THE REQUEST -> Give an exact transcription of every line, dropping the images.

[START]

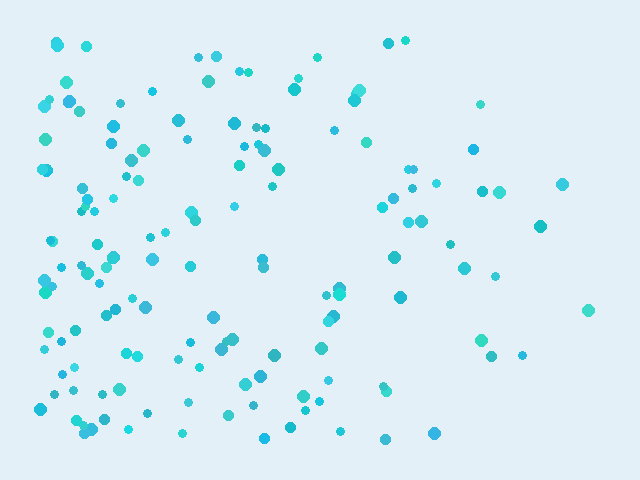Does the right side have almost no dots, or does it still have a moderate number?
Still a moderate number, just noticeably fewer than the left.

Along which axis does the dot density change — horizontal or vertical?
Horizontal.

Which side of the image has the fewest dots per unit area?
The right.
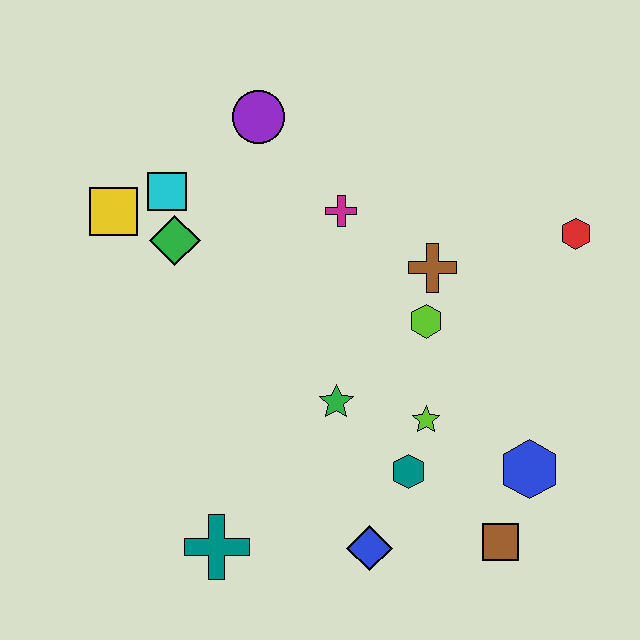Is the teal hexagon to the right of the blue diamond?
Yes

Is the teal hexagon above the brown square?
Yes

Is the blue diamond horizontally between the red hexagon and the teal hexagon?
No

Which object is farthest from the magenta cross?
The brown square is farthest from the magenta cross.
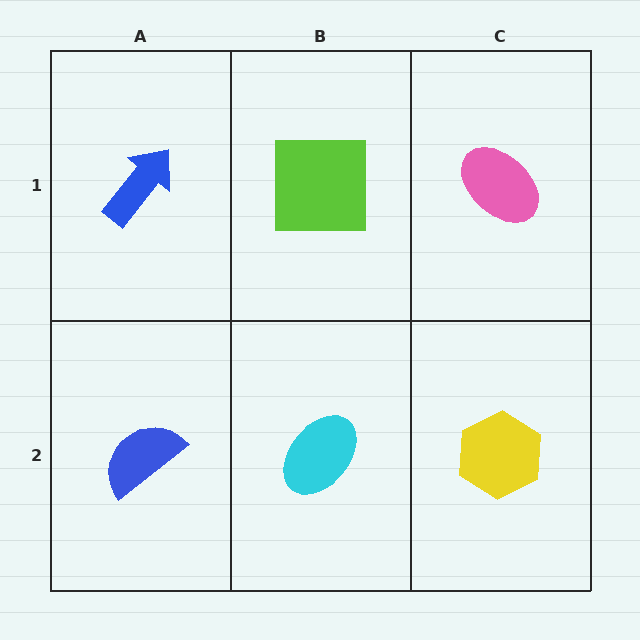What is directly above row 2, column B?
A lime square.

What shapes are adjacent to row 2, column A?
A blue arrow (row 1, column A), a cyan ellipse (row 2, column B).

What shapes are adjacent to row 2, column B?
A lime square (row 1, column B), a blue semicircle (row 2, column A), a yellow hexagon (row 2, column C).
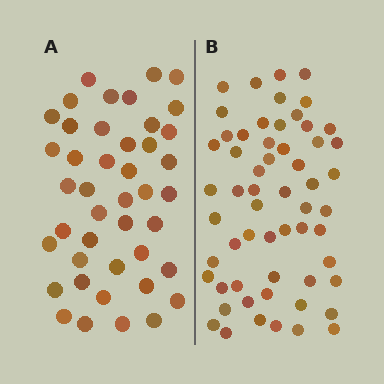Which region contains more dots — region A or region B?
Region B (the right region) has more dots.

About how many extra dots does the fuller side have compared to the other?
Region B has approximately 15 more dots than region A.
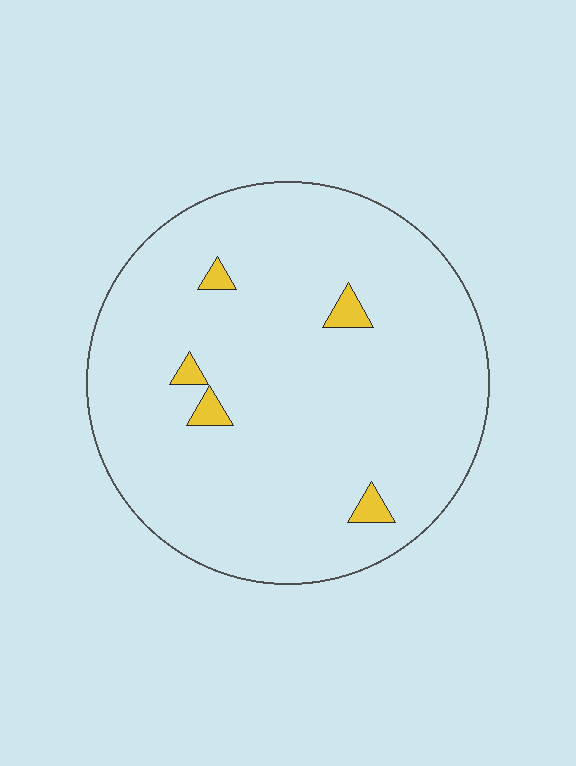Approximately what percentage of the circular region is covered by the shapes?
Approximately 5%.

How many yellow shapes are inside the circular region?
5.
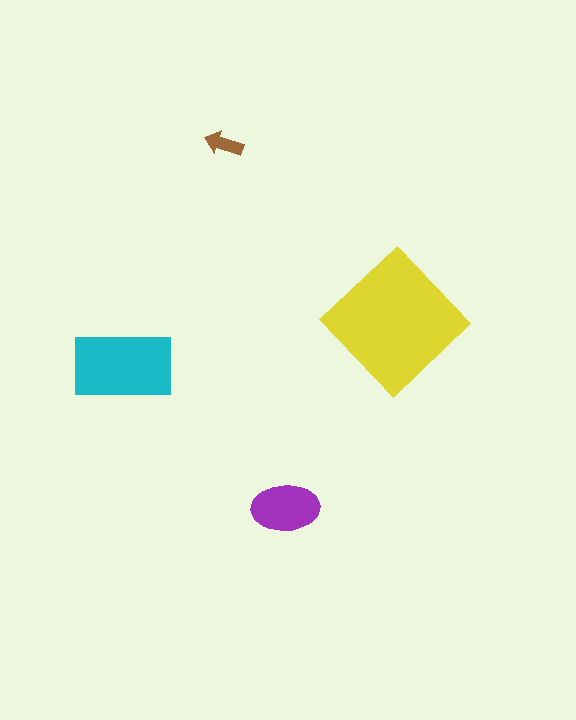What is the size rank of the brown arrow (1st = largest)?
4th.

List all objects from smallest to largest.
The brown arrow, the purple ellipse, the cyan rectangle, the yellow diamond.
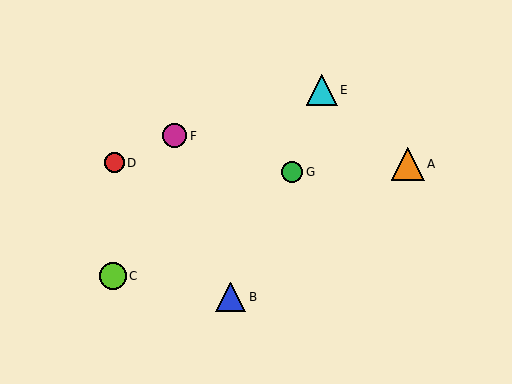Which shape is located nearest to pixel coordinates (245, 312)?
The blue triangle (labeled B) at (231, 297) is nearest to that location.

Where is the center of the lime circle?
The center of the lime circle is at (113, 276).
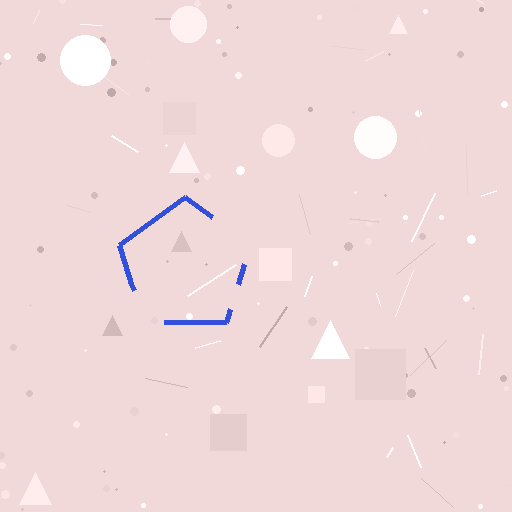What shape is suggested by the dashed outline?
The dashed outline suggests a pentagon.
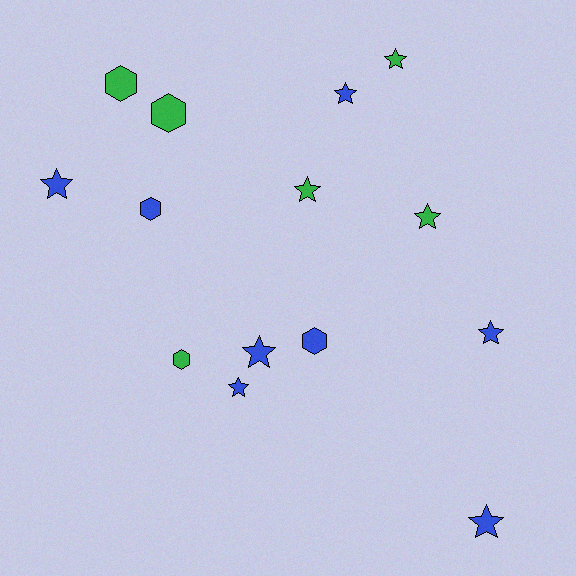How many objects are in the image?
There are 14 objects.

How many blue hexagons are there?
There are 2 blue hexagons.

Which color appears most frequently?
Blue, with 8 objects.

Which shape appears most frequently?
Star, with 9 objects.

[END]

TASK SOLUTION ->
Does the right side have almost no dots, or does it still have a moderate number?
Still a moderate number, just noticeably fewer than the left.

Along which axis does the dot density change — horizontal or vertical?
Horizontal.

Which side of the image has the fewest dots per unit area?
The right.
Is the teal hexagon to the right of the blue diamond?
Yes

Is the teal hexagon above the brown square?
Yes

Is the blue diamond horizontally between the red hexagon and the teal hexagon?
No

Which object is farthest from the magenta cross?
The brown square is farthest from the magenta cross.
What is directly above row 2, column B?
A lime square.

What shapes are adjacent to row 2, column A?
A blue arrow (row 1, column A), a cyan ellipse (row 2, column B).

What shapes are adjacent to row 2, column B?
A lime square (row 1, column B), a blue semicircle (row 2, column A), a yellow hexagon (row 2, column C).
Which region contains more dots — region A or region B?
Region B (the right region) has more dots.

About how many extra dots does the fuller side have compared to the other?
Region B has approximately 15 more dots than region A.
Approximately what percentage of the circular region is covered by the shapes?
Approximately 5%.

How many yellow shapes are inside the circular region?
5.
What is the size rank of the brown arrow (1st = largest)?
4th.

List all objects from smallest to largest.
The brown arrow, the purple ellipse, the cyan rectangle, the yellow diamond.
Which shape is located nearest to pixel coordinates (245, 312)?
The blue triangle (labeled B) at (231, 297) is nearest to that location.

Where is the center of the lime circle?
The center of the lime circle is at (113, 276).
What shape is suggested by the dashed outline?
The dashed outline suggests a pentagon.
How many objects are in the image?
There are 14 objects.

How many blue hexagons are there?
There are 2 blue hexagons.

Which color appears most frequently?
Blue, with 8 objects.

Which shape appears most frequently?
Star, with 9 objects.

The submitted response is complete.